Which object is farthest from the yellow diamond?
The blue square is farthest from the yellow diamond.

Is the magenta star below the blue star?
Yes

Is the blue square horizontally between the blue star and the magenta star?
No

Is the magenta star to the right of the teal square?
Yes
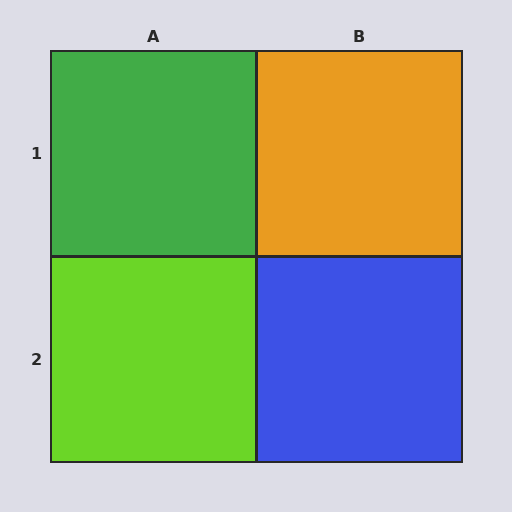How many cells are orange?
1 cell is orange.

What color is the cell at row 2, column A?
Lime.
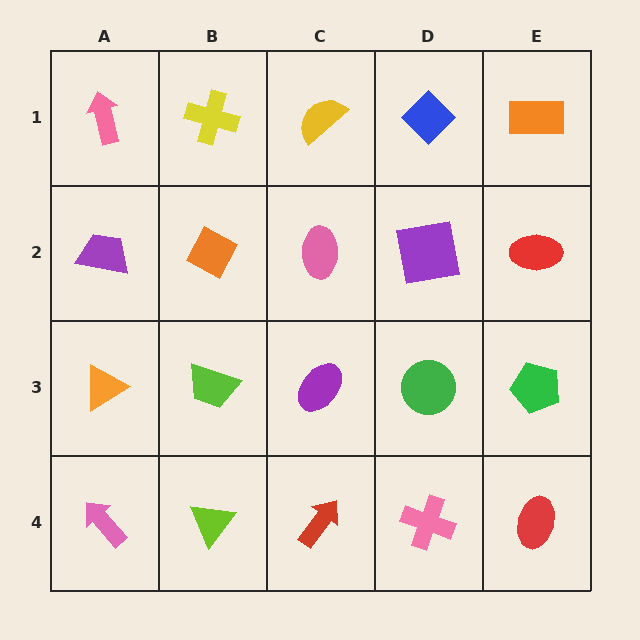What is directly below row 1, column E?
A red ellipse.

-=-=-=-=-

INSTRUCTIONS FOR THE TASK: Begin at the line containing "Is the magenta star to" and restate exactly every line through the end of the material, skipping the pictures.

EXPECTED ANSWER:
Is the magenta star to the right of the teal square?
Yes
How many cells are orange?
1 cell is orange.

What color is the cell at row 2, column A?
Lime.
What is directly below row 1, column E?
A red ellipse.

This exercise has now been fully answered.